= Records about rendered figures =
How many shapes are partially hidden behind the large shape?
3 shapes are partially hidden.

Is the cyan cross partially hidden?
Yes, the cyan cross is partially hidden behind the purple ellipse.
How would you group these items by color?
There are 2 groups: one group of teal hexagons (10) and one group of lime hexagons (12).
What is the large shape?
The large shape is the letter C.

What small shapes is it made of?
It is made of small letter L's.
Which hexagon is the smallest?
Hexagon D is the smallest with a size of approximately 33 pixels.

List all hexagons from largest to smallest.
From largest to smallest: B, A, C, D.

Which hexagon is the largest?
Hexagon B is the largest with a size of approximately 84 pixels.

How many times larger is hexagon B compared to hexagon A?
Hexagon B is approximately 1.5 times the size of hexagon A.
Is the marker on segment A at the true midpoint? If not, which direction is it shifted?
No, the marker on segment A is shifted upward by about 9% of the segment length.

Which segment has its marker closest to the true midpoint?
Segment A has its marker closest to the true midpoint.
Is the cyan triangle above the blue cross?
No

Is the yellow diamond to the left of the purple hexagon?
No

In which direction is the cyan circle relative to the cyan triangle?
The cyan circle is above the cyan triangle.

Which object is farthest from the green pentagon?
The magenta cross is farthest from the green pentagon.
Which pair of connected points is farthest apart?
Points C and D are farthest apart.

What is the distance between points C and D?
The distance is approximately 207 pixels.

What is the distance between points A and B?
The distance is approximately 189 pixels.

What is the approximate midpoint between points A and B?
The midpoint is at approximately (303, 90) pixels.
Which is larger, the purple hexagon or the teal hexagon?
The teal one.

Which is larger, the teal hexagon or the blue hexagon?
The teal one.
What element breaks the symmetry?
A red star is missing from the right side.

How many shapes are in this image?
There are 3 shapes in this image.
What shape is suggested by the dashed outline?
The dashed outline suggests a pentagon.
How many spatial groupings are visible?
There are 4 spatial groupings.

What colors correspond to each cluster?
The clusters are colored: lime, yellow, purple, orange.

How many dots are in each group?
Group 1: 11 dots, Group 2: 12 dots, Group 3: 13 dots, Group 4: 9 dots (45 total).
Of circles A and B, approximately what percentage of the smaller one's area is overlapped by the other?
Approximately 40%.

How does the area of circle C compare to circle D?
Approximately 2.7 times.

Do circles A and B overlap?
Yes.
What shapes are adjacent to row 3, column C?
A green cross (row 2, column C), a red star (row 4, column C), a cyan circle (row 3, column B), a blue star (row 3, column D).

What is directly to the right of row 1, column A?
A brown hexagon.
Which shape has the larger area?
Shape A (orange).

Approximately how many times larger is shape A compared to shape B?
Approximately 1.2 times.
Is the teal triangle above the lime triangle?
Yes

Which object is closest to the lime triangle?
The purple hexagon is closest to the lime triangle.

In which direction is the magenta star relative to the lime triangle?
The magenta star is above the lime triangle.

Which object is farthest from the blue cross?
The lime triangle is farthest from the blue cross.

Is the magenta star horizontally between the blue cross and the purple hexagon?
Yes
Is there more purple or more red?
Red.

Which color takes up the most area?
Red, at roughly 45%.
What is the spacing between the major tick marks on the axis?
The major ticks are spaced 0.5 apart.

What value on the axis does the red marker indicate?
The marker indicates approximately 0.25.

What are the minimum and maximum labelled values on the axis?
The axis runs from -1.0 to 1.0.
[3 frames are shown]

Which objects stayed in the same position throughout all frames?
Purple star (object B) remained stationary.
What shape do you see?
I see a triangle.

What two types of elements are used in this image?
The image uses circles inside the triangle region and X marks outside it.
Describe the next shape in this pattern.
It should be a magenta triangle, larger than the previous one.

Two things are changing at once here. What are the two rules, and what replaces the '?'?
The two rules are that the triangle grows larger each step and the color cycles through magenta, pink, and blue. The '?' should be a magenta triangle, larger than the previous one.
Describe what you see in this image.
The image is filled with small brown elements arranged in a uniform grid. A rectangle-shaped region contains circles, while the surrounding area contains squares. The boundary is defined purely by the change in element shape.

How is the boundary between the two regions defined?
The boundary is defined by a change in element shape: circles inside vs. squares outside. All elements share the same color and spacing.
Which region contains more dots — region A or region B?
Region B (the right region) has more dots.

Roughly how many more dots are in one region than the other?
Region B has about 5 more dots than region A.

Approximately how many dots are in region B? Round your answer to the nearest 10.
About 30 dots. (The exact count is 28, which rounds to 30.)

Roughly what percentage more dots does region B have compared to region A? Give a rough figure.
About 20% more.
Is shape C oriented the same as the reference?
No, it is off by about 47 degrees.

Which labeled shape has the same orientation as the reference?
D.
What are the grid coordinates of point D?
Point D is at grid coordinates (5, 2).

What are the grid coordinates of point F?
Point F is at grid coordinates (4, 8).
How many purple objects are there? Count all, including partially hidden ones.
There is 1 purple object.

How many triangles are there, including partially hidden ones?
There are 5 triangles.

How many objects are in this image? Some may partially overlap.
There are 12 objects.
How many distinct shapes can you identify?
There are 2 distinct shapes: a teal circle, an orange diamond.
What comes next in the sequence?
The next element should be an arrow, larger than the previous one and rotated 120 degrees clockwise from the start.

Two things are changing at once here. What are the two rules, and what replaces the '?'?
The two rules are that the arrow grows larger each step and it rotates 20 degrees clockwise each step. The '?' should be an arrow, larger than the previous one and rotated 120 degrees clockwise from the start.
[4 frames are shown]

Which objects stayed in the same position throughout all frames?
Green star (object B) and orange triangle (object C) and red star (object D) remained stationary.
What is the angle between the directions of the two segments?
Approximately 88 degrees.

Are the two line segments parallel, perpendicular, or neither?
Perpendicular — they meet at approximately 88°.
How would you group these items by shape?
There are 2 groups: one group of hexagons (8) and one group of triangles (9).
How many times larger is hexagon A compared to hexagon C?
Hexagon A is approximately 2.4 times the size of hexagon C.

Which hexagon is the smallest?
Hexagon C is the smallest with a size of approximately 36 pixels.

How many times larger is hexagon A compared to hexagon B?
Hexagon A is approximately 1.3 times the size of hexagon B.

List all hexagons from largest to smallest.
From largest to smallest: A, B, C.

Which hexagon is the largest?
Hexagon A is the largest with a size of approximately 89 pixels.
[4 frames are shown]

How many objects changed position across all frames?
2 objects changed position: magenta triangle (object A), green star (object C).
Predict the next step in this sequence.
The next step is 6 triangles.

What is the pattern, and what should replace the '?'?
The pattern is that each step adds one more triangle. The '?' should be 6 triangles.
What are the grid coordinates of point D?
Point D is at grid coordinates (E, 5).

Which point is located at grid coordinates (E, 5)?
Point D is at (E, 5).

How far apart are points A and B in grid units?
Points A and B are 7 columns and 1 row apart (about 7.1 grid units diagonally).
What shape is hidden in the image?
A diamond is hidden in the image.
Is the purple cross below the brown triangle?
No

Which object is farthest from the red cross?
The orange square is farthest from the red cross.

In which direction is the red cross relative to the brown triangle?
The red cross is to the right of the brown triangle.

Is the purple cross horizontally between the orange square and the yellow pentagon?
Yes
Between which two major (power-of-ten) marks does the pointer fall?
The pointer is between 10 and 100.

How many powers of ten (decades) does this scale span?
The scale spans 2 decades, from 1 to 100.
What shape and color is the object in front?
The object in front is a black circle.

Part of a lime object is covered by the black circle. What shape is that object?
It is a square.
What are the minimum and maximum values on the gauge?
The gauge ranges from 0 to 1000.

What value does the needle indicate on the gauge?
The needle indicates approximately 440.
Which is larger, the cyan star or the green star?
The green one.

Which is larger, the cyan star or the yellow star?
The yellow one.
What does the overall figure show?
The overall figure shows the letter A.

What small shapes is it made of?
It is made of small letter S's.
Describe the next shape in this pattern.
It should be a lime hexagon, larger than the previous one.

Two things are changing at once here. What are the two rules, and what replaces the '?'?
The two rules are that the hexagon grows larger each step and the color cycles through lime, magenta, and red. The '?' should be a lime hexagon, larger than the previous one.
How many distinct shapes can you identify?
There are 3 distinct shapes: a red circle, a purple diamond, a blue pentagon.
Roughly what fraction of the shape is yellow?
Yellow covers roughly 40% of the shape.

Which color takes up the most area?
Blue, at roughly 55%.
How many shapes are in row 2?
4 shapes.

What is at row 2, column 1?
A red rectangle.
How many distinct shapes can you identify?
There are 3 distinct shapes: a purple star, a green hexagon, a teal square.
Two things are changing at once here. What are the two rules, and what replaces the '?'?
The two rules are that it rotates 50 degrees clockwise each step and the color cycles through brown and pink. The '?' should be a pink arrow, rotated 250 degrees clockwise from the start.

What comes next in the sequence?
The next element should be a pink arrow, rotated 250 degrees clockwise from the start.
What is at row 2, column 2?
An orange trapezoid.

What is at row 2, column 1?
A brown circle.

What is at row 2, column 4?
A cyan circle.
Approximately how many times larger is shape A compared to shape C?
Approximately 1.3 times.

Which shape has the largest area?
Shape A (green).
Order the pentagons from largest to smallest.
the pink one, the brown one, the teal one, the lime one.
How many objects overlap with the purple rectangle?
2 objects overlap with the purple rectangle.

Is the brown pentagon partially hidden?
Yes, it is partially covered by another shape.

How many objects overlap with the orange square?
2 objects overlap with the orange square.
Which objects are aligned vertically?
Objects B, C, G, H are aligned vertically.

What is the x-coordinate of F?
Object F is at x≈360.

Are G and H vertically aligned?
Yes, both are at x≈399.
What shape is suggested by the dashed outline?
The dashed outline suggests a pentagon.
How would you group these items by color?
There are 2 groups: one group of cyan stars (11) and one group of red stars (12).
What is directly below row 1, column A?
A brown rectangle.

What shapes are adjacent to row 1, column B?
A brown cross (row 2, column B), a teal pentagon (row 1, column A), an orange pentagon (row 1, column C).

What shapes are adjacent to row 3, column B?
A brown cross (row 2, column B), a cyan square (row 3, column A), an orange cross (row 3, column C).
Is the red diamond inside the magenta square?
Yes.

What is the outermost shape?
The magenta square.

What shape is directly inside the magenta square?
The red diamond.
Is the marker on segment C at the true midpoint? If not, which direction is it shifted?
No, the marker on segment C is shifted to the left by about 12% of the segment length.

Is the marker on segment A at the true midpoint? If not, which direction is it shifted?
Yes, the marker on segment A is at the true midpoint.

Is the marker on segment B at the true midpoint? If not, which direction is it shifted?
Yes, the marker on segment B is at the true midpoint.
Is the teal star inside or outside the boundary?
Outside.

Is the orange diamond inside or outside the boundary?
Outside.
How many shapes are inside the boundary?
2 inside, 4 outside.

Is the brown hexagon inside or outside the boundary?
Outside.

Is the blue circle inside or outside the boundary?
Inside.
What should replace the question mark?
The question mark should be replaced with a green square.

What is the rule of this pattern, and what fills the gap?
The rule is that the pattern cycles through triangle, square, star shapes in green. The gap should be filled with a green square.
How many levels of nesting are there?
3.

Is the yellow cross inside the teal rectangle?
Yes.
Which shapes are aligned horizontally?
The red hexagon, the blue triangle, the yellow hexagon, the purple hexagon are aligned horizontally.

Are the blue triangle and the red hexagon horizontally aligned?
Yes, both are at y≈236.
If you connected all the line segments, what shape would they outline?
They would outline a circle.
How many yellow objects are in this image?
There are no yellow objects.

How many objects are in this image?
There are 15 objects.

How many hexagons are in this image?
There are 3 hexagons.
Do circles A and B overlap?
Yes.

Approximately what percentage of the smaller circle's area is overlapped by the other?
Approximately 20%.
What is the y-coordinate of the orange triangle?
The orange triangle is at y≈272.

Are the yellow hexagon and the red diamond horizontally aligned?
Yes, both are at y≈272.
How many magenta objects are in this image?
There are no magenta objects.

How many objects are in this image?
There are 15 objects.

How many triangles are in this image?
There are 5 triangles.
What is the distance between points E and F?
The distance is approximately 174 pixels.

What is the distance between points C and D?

= Exercise instructions =
Quote only the lines from the line containing "How many triangles are in this image?" through the end of the listing, please, keeping both the first and the last line.

= Task response =
How many triangles are in this image?
There are 5 triangles.
What is the distance between points E and F?
The distance is approximately 174 pixels.

What is the distance between points C and D?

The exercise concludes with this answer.